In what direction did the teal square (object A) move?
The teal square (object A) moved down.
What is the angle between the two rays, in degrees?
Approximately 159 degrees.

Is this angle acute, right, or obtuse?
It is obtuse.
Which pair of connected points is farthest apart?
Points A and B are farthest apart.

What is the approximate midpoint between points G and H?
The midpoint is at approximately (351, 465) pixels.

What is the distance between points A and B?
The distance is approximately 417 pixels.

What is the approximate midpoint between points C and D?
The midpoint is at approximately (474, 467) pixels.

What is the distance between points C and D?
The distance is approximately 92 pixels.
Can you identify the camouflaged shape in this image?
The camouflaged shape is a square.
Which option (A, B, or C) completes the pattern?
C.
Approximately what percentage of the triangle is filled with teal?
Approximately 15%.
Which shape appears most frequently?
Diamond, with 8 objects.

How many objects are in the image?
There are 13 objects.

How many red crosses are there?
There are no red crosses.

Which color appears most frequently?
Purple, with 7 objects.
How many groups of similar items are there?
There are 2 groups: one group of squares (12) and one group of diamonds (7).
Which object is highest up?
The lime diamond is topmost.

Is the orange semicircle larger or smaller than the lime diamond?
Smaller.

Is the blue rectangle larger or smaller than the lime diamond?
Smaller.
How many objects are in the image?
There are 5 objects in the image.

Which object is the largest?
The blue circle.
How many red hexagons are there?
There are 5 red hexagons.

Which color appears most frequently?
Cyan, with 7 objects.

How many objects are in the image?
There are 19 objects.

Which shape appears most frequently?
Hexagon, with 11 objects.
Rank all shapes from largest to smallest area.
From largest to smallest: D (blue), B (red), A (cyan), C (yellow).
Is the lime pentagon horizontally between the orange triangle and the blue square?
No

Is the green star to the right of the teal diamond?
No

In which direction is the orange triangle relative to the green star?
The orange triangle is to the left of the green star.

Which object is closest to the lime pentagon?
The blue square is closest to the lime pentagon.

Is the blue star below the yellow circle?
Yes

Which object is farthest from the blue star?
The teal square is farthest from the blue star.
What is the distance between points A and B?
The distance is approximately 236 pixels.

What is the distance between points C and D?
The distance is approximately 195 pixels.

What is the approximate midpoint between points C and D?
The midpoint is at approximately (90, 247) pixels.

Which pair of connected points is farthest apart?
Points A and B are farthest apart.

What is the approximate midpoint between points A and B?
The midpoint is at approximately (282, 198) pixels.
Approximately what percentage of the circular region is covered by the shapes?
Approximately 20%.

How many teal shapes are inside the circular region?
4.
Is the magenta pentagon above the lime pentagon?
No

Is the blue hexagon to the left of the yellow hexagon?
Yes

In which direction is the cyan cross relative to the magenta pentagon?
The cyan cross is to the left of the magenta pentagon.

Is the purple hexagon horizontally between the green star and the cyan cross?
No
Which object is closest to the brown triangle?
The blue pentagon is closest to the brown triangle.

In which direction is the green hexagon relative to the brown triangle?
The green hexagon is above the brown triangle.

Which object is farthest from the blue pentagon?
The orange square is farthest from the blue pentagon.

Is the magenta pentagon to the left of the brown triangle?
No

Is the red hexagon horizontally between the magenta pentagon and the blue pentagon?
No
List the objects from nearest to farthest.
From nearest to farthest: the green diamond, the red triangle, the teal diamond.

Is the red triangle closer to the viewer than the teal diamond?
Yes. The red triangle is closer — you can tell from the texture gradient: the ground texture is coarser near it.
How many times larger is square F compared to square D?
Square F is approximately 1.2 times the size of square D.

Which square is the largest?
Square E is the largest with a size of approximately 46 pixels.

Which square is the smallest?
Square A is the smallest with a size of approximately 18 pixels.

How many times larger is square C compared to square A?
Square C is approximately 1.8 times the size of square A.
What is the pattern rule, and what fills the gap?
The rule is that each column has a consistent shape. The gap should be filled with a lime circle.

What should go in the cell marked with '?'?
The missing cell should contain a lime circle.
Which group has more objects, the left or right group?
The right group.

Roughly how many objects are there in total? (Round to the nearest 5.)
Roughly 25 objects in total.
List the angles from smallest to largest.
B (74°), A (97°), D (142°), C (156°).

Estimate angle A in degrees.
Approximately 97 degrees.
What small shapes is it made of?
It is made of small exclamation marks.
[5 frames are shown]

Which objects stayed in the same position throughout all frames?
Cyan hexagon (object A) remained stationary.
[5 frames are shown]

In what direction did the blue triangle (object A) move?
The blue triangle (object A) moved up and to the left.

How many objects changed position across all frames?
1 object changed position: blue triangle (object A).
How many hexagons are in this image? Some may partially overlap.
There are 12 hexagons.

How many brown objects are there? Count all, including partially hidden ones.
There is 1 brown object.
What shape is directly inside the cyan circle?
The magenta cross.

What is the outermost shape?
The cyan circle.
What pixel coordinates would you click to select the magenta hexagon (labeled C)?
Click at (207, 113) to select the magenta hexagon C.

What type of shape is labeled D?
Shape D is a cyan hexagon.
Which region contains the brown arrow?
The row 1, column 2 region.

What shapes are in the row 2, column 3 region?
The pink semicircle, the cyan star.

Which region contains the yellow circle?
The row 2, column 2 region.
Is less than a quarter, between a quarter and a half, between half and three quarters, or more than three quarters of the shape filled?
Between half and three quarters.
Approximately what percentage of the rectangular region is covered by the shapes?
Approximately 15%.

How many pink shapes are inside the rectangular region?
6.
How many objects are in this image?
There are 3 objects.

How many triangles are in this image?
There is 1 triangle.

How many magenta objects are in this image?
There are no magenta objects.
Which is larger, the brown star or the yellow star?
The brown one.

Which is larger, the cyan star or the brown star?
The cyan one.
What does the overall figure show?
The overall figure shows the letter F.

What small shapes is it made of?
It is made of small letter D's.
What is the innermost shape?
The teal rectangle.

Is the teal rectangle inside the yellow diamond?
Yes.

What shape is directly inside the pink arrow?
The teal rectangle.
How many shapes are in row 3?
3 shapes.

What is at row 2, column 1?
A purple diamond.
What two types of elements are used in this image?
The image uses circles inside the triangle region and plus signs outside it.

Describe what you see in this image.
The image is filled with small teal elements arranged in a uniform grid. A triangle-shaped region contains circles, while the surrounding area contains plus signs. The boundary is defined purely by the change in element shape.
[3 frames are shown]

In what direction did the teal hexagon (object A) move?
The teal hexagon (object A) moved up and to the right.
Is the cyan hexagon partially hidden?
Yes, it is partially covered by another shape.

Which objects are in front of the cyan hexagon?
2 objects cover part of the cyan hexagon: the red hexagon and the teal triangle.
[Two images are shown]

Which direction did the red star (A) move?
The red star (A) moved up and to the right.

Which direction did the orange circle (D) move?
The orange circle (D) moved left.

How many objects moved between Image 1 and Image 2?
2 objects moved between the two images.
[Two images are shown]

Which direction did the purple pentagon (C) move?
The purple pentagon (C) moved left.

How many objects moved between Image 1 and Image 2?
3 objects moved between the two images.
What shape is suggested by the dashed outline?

◆ **Requirement**
Extract the listing in its entirety, matching it exactly.

◆ **Solution to this exercise**
In what direction did the teal square (object A) move?
The teal square (object A) moved down.
What is the angle between the two rays, in degrees?
Approximately 159 degrees.

Is this angle acute, right, or obtuse?
It is obtuse.
Which pair of connected points is farthest apart?
Points A and B are farthest apart.

What is the approximate midpoint between points G and H?
The midpoint is at approximately (351, 465) pixels.

What is the distance between points A and B?
The distance is approximately 417 pixels.

What is the approximate midpoint between points C and D?
The midpoint is at approximately (474, 467) pixels.

What is the distance between points C and D?
The distance is approximately 92 pixels.
Can you identify the camouflaged shape in this image?
The camouflaged shape is a square.
Which option (A, B, or C) completes the pattern?
C.
Approximately what percentage of the triangle is filled with teal?
Approximately 15%.
Which shape appears most frequently?
Diamond, with 8 objects.

How many objects are in the image?
There are 13 objects.

How many red crosses are there?
There are no red crosses.

Which color appears most frequently?
Purple, with 7 objects.
How many groups of similar items are there?
There are 2 groups: one group of squares (12) and one group of diamonds (7).
Which object is highest up?
The lime diamond is topmost.

Is the orange semicircle larger or smaller than the lime diamond?
Smaller.

Is the blue rectangle larger or smaller than the lime diamond?
Smaller.
How many objects are in the image?
There are 5 objects in the image.

Which object is the largest?
The blue circle.
How many red hexagons are there?
There are 5 red hexagons.

Which color appears most frequently?
Cyan, with 7 objects.

How many objects are in the image?
There are 19 objects.

Which shape appears most frequently?
Hexagon, with 11 objects.
Rank all shapes from largest to smallest area.
From largest to smallest: D (blue), B (red), A (cyan), C (yellow).
Is the lime pentagon horizontally between the orange triangle and the blue square?
No

Is the green star to the right of the teal diamond?
No

In which direction is the orange triangle relative to the green star?
The orange triangle is to the left of the green star.

Which object is closest to the lime pentagon?
The blue square is closest to the lime pentagon.

Is the blue star below the yellow circle?
Yes

Which object is farthest from the blue star?
The teal square is farthest from the blue star.
What is the distance between points A and B?
The distance is approximately 236 pixels.

What is the distance between points C and D?
The distance is approximately 195 pixels.

What is the approximate midpoint between points C and D?
The midpoint is at approximately (90, 247) pixels.

Which pair of connected points is farthest apart?
Points A and B are farthest apart.

What is the approximate midpoint between points A and B?
The midpoint is at approximately (282, 198) pixels.
Approximately what percentage of the circular region is covered by the shapes?
Approximately 20%.

How many teal shapes are inside the circular region?
4.
Is the magenta pentagon above the lime pentagon?
No

Is the blue hexagon to the left of the yellow hexagon?
Yes

In which direction is the cyan cross relative to the magenta pentagon?
The cyan cross is to the left of the magenta pentagon.

Is the purple hexagon horizontally between the green star and the cyan cross?
No
Which object is closest to the brown triangle?
The blue pentagon is closest to the brown triangle.

In which direction is the green hexagon relative to the brown triangle?
The green hexagon is above the brown triangle.

Which object is farthest from the blue pentagon?
The orange square is farthest from the blue pentagon.

Is the magenta pentagon to the left of the brown triangle?
No

Is the red hexagon horizontally between the magenta pentagon and the blue pentagon?
No
List the objects from nearest to farthest.
From nearest to farthest: the green diamond, the red triangle, the teal diamond.

Is the red triangle closer to the viewer than the teal diamond?
Yes. The red triangle is closer — you can tell from the texture gradient: the ground texture is coarser near it.
How many times larger is square F compared to square D?
Square F is approximately 1.2 times the size of square D.

Which square is the largest?
Square E is the largest with a size of approximately 46 pixels.

Which square is the smallest?
Square A is the smallest with a size of approximately 18 pixels.

How many times larger is square C compared to square A?
Square C is approximately 1.8 times the size of square A.
What is the pattern rule, and what fills the gap?
The rule is that each column has a consistent shape. The gap should be filled with a lime circle.

What should go in the cell marked with '?'?
The missing cell should contain a lime circle.
Which group has more objects, the left or right group?
The right group.

Roughly how many objects are there in total? (Round to the nearest 5.)
Roughly 25 objects in total.
List the angles from smallest to largest.
B (74°), A (97°), D (142°), C (156°).

Estimate angle A in degrees.
Approximately 97 degrees.
What small shapes is it made of?
It is made of small exclamation marks.
[5 frames are shown]

Which objects stayed in the same position throughout all frames?
Cyan hexagon (object A) remained stationary.
[5 frames are shown]

In what direction did the blue triangle (object A) move?
The blue triangle (object A) moved up and to the left.

How many objects changed position across all frames?
1 object changed position: blue triangle (object A).
How many hexagons are in this image? Some may partially overlap.
There are 12 hexagons.

How many brown objects are there? Count all, including partially hidden ones.
There is 1 brown object.
What shape is directly inside the cyan circle?
The magenta cross.

What is the outermost shape?
The cyan circle.
What pixel coordinates would you click to select the magenta hexagon (labeled C)?
Click at (207, 113) to select the magenta hexagon C.

What type of shape is labeled D?
Shape D is a cyan hexagon.
Which region contains the brown arrow?
The row 1, column 2 region.

What shapes are in the row 2, column 3 region?
The pink semicircle, the cyan star.

Which region contains the yellow circle?
The row 2, column 2 region.
Is less than a quarter, between a quarter and a half, between half and three quarters, or more than three quarters of the shape filled?
Between half and three quarters.
Approximately what percentage of the rectangular region is covered by the shapes?
Approximately 15%.

How many pink shapes are inside the rectangular region?
6.
How many objects are in this image?
There are 3 objects.

How many triangles are in this image?
There is 1 triangle.

How many magenta objects are in this image?
There are no magenta objects.
Which is larger, the brown star or the yellow star?
The brown one.

Which is larger, the cyan star or the brown star?
The cyan one.
What does the overall figure show?
The overall figure shows the letter F.

What small shapes is it made of?
It is made of small letter D's.
What is the innermost shape?
The teal rectangle.

Is the teal rectangle inside the yellow diamond?
Yes.

What shape is directly inside the pink arrow?
The teal rectangle.
How many shapes are in row 3?
3 shapes.

What is at row 2, column 1?
A purple diamond.
What two types of elements are used in this image?
The image uses circles inside the triangle region and plus signs outside it.

Describe what you see in this image.
The image is filled with small teal elements arranged in a uniform grid. A triangle-shaped region contains circles, while the surrounding area contains plus signs. The boundary is defined purely by the change in element shape.
[3 frames are shown]

In what direction did the teal hexagon (object A) move?
The teal hexagon (object A) moved up and to the right.
Is the cyan hexagon partially hidden?
Yes, it is partially covered by another shape.

Which objects are in front of the cyan hexagon?
2 objects cover part of the cyan hexagon: the red hexagon and the teal triangle.
[Two images are shown]

Which direction did the red star (A) move?
The red star (A) moved up and to the right.

Which direction did the orange circle (D) move?
The orange circle (D) moved left.

How many objects moved between Image 1 and Image 2?
2 objects moved between the two images.
[Two images are shown]

Which direction did the purple pentagon (C) move?
The purple pentagon (C) moved left.

How many objects moved between Image 1 and Image 2?
3 objects moved between the two images.
What shape is suggested by the dashed outline?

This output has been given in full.